REQUIRED WORK
Below is a block of records: output all of them exactly and leave out the pictures.

RECORD EXTRACTS
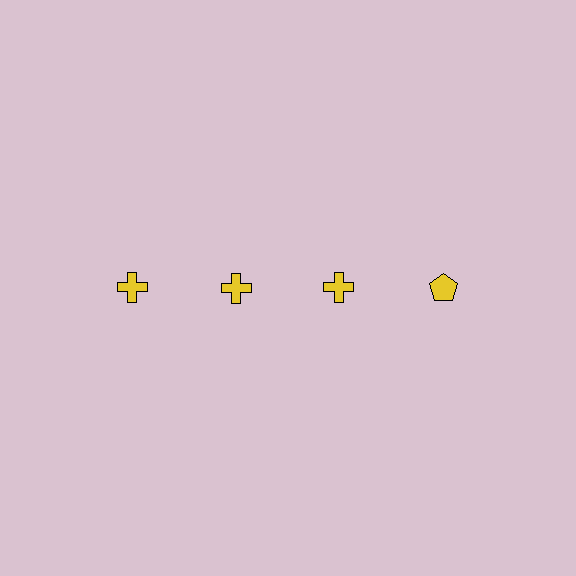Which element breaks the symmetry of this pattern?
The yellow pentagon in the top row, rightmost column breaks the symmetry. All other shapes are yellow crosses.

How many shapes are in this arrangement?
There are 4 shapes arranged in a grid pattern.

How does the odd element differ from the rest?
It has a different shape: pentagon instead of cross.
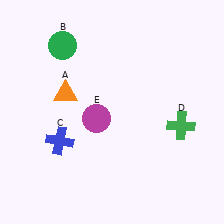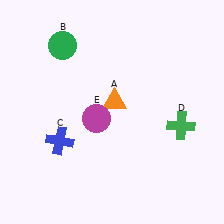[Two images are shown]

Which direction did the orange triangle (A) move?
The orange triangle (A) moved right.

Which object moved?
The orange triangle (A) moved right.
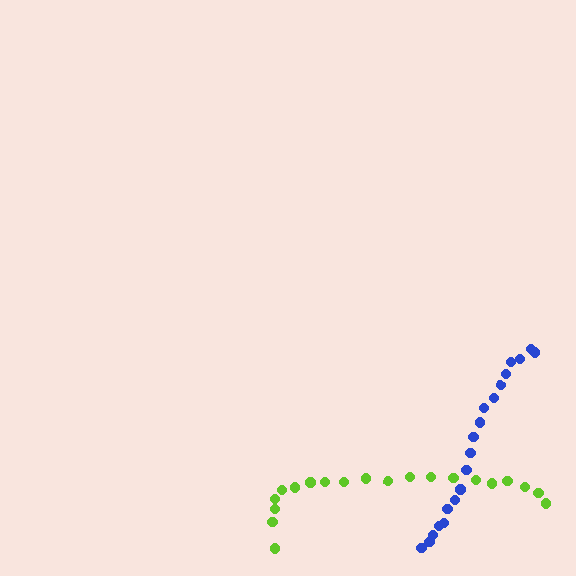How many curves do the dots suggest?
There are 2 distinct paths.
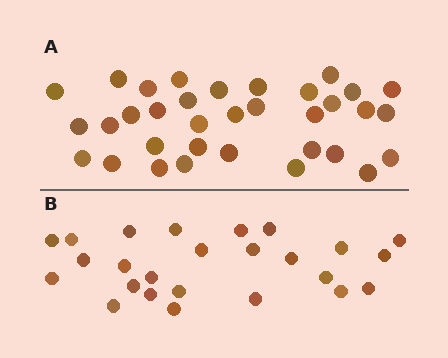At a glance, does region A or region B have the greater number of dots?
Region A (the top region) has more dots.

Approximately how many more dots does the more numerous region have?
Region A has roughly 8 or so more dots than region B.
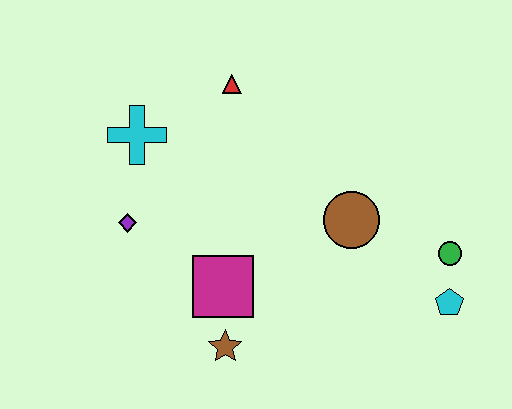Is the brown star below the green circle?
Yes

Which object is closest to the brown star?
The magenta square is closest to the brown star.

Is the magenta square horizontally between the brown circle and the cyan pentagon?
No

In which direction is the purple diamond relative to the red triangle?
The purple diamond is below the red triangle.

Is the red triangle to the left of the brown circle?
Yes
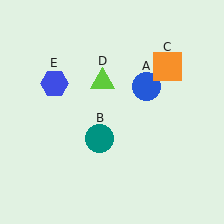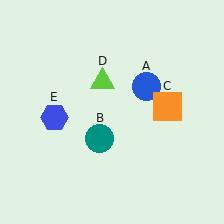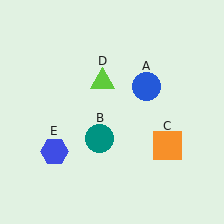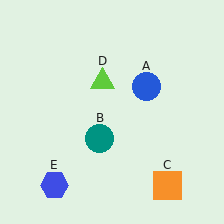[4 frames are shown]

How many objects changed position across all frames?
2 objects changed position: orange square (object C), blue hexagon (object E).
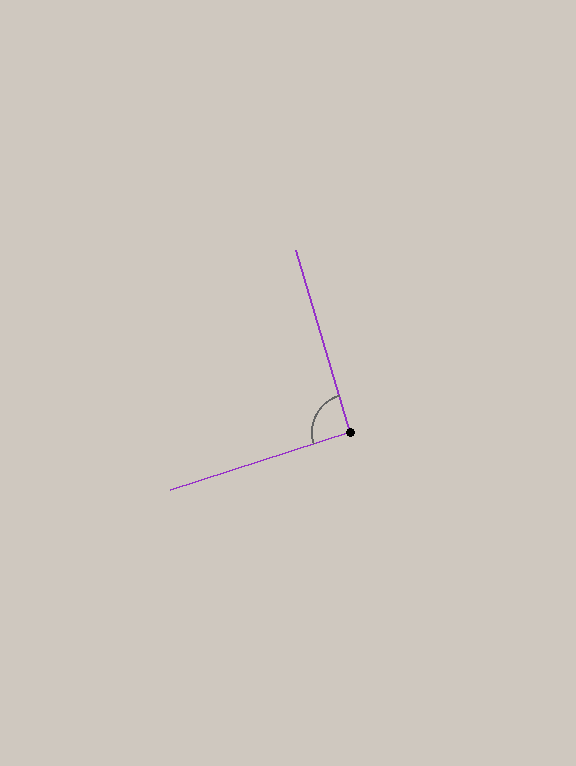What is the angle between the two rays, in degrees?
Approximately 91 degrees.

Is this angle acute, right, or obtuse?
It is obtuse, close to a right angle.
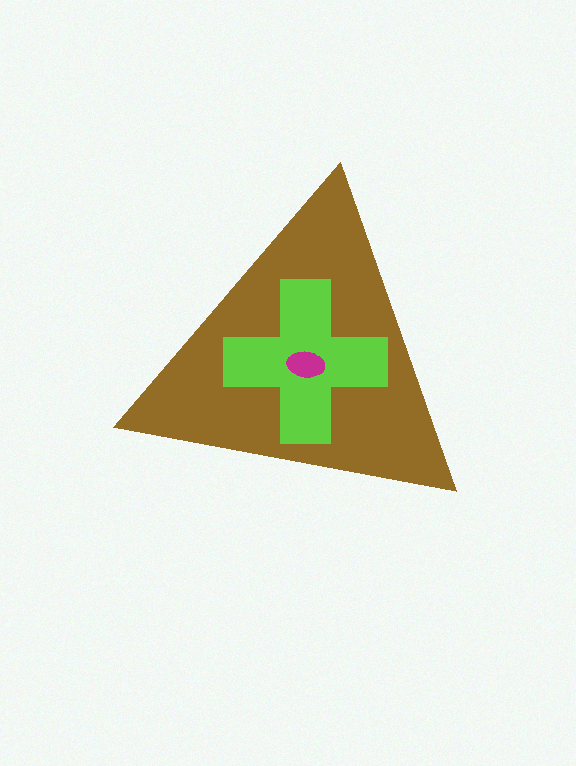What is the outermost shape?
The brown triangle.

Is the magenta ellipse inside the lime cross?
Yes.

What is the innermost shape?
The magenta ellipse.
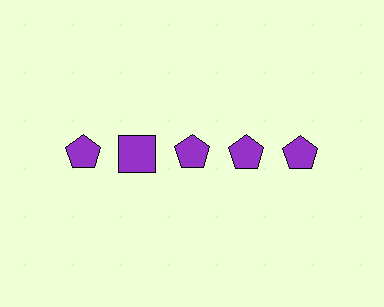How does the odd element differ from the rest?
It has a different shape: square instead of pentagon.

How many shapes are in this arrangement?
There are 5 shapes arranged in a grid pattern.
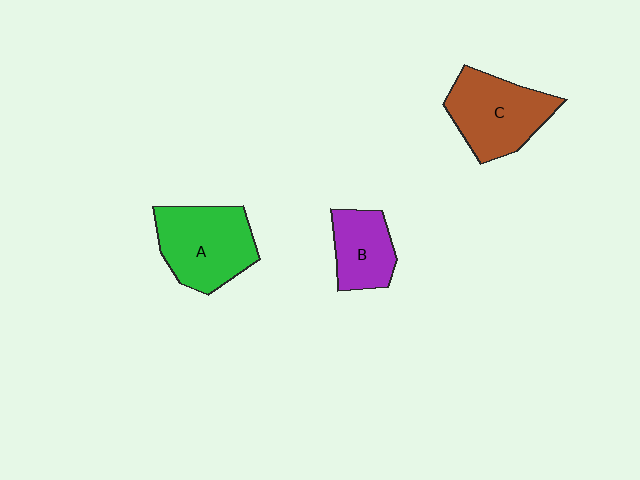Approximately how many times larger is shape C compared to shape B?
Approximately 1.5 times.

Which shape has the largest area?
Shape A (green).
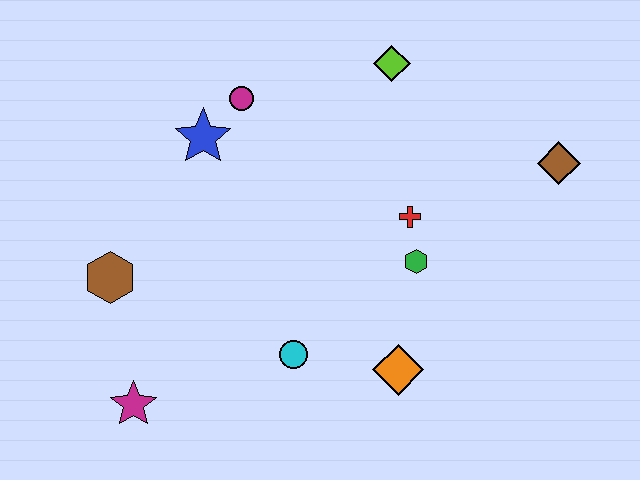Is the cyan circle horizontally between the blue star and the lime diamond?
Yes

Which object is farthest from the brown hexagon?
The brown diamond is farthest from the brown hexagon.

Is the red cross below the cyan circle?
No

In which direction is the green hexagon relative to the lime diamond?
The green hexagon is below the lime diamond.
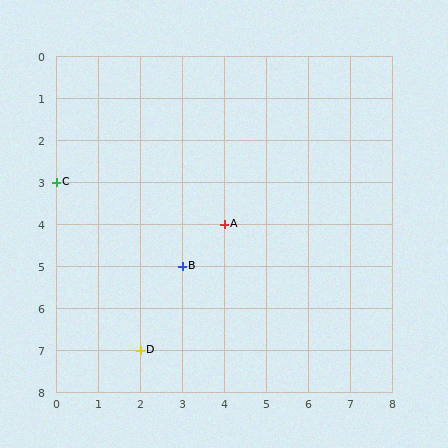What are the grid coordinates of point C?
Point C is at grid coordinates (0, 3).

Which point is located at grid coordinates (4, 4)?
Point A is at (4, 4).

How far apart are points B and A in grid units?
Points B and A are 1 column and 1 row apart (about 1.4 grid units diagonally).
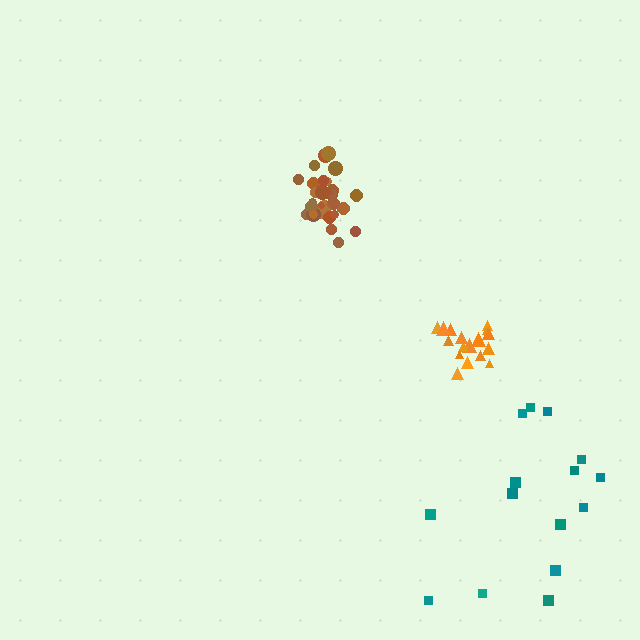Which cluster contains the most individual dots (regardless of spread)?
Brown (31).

RESPONSE TO THE EXERCISE
Which element breaks the symmetry of this pattern?
The yellow pentagon in the top row, rightmost column breaks the symmetry. All other shapes are yellow crosses.

How many shapes are in this arrangement?
There are 4 shapes arranged in a grid pattern.

How does the odd element differ from the rest?
It has a different shape: pentagon instead of cross.
[Two images are shown]

Which direction did the orange triangle (A) move?
The orange triangle (A) moved right.

Which object moved?
The orange triangle (A) moved right.
How many curves do the dots suggest?
There are 2 distinct paths.
At a glance, does region A or region B have the greater number of dots?
Region A (the top region) has more dots.

Approximately how many more dots does the more numerous region have?
Region A has roughly 8 or so more dots than region B.
Is the brown star below the green circle?
Yes

Which object is closest to the brown star?
The magenta square is closest to the brown star.

Is the magenta square horizontally between the brown circle and the cyan pentagon?
No

In which direction is the purple diamond relative to the red triangle?
The purple diamond is below the red triangle.

Is the red triangle to the left of the brown circle?
Yes
[4 frames are shown]

How many objects changed position across all frames?
2 objects changed position: orange square (object C), blue hexagon (object E).
What is the angle between the two rays, in degrees?
Approximately 91 degrees.

Is this angle acute, right, or obtuse?
It is obtuse, close to a right angle.
What is the outermost shape?
The brown triangle.

Is the magenta ellipse inside the lime cross?
Yes.

What is the innermost shape?
The magenta ellipse.
How does the odd element differ from the rest?
It has a different shape: square instead of pentagon.

How many shapes are in this arrangement?
There are 5 shapes arranged in a grid pattern.
Approximately how many times larger is shape C compared to shape B?
Approximately 1.5 times.

Which shape has the largest area?
Shape A (green).
Is the cyan circle horizontally between the blue star and the lime diamond?
Yes

Which object is farthest from the brown hexagon?
The brown diamond is farthest from the brown hexagon.

Is the red cross below the cyan circle?
No

In which direction is the green hexagon relative to the lime diamond?
The green hexagon is below the lime diamond.
What are the grid coordinates of point C?
Point C is at grid coordinates (0, 3).

Which point is located at grid coordinates (4, 4)?
Point A is at (4, 4).

How far apart are points B and A in grid units?
Points B and A are 1 column and 1 row apart (about 1.4 grid units diagonally).
Which cluster contains the most individual dots (regardless of spread)?
Brown (31).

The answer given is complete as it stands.